=== RECORDS PROVIDED ===
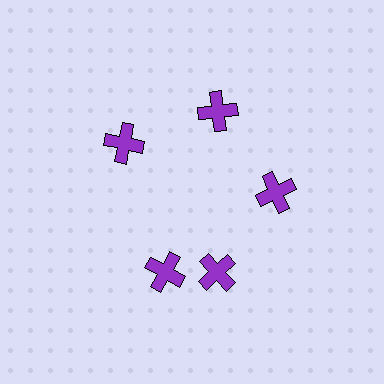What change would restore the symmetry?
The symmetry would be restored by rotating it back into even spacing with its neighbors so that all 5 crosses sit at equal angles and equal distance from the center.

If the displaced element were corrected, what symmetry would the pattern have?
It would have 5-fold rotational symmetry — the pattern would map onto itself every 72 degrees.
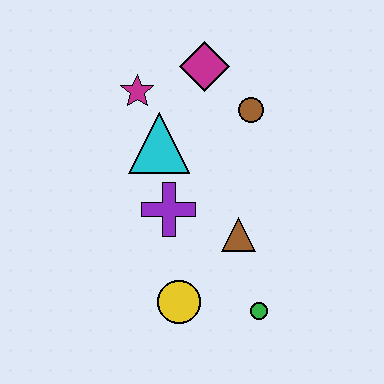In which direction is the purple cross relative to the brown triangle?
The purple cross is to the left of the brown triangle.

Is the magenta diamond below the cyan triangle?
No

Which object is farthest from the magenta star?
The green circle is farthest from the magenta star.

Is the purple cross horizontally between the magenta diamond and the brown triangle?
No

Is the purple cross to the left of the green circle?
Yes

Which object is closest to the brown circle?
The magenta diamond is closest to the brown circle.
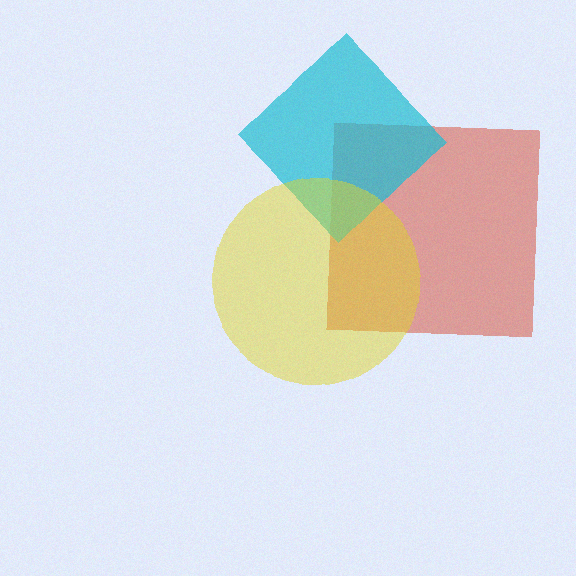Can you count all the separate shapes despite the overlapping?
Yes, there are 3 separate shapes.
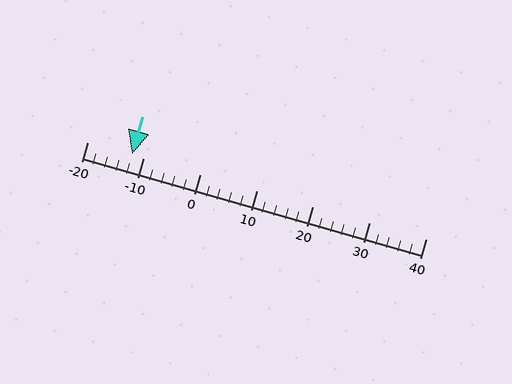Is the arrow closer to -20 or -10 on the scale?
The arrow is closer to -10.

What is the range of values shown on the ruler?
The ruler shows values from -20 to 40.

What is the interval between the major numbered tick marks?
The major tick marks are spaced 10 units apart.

...

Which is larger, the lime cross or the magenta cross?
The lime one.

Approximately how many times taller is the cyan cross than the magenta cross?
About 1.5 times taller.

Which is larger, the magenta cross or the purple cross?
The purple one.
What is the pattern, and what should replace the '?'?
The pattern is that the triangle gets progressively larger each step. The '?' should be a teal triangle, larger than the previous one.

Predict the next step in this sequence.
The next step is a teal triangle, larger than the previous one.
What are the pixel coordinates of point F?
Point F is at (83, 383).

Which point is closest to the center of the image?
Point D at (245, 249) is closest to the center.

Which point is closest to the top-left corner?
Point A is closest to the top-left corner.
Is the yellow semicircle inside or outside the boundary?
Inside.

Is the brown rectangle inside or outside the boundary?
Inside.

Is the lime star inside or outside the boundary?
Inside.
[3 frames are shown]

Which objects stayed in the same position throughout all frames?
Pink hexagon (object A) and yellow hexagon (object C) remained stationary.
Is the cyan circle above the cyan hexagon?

==

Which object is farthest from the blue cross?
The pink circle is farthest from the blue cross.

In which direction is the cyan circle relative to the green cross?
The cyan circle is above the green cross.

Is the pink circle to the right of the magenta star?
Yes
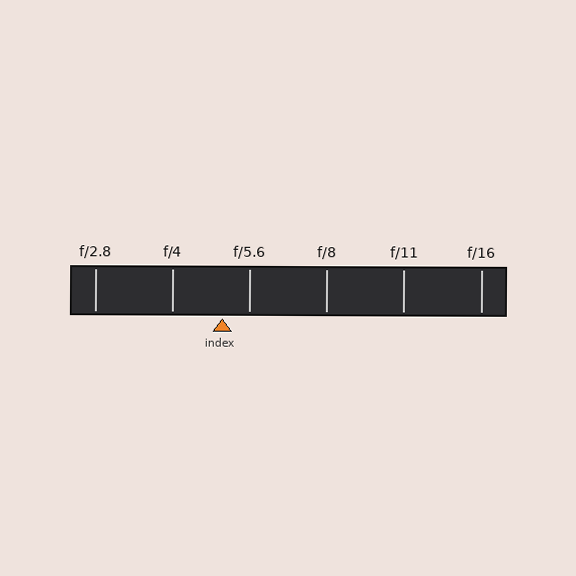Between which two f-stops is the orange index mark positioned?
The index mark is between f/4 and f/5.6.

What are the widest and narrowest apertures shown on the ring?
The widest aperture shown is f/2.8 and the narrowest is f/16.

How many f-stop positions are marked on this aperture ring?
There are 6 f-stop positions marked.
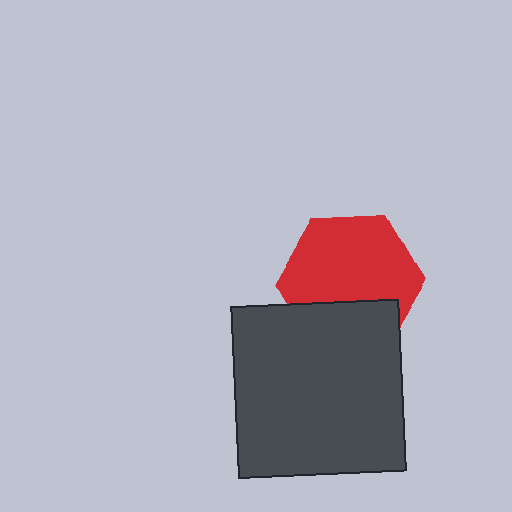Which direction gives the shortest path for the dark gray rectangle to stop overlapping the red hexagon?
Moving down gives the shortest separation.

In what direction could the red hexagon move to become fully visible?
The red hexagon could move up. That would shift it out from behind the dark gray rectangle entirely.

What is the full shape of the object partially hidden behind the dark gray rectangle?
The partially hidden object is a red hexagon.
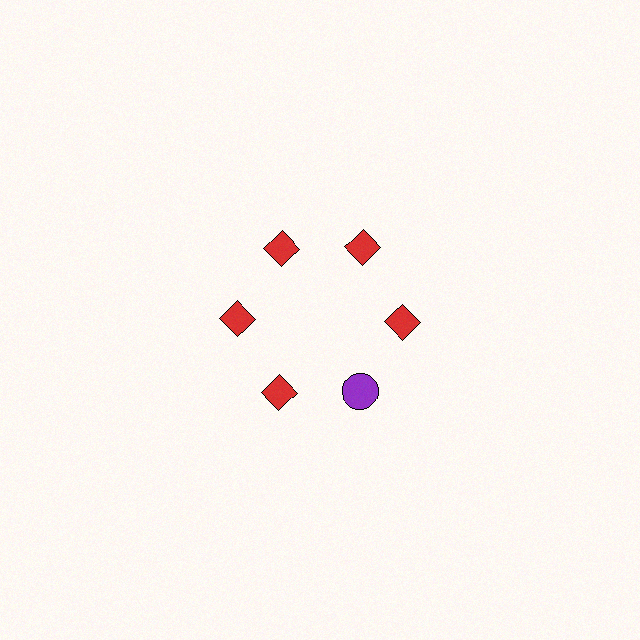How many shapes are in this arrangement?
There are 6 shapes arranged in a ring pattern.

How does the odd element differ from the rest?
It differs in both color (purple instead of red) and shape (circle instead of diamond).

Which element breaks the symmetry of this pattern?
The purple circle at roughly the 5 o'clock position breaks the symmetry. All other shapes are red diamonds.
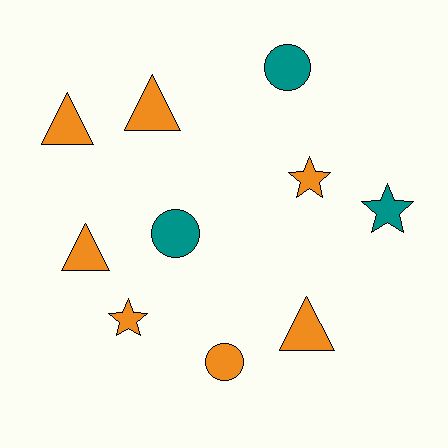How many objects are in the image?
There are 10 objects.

=== EXERCISE OBJECTIVE ===
Repeat the span of lines that opens with the line holding "Predict the next step in this sequence." and closes with the line holding "Is the cyan circle above the cyan hexagon?", exactly as it stands.

=== FINISHED ANSWER ===
Predict the next step in this sequence.
The next step is a teal triangle, larger than the previous one.
What are the pixel coordinates of point F?
Point F is at (83, 383).

Which point is closest to the center of the image?
Point D at (245, 249) is closest to the center.

Which point is closest to the top-left corner?
Point A is closest to the top-left corner.
Is the yellow semicircle inside or outside the boundary?
Inside.

Is the brown rectangle inside or outside the boundary?
Inside.

Is the lime star inside or outside the boundary?
Inside.
[3 frames are shown]

Which objects stayed in the same position throughout all frames?
Pink hexagon (object A) and yellow hexagon (object C) remained stationary.
Is the cyan circle above the cyan hexagon?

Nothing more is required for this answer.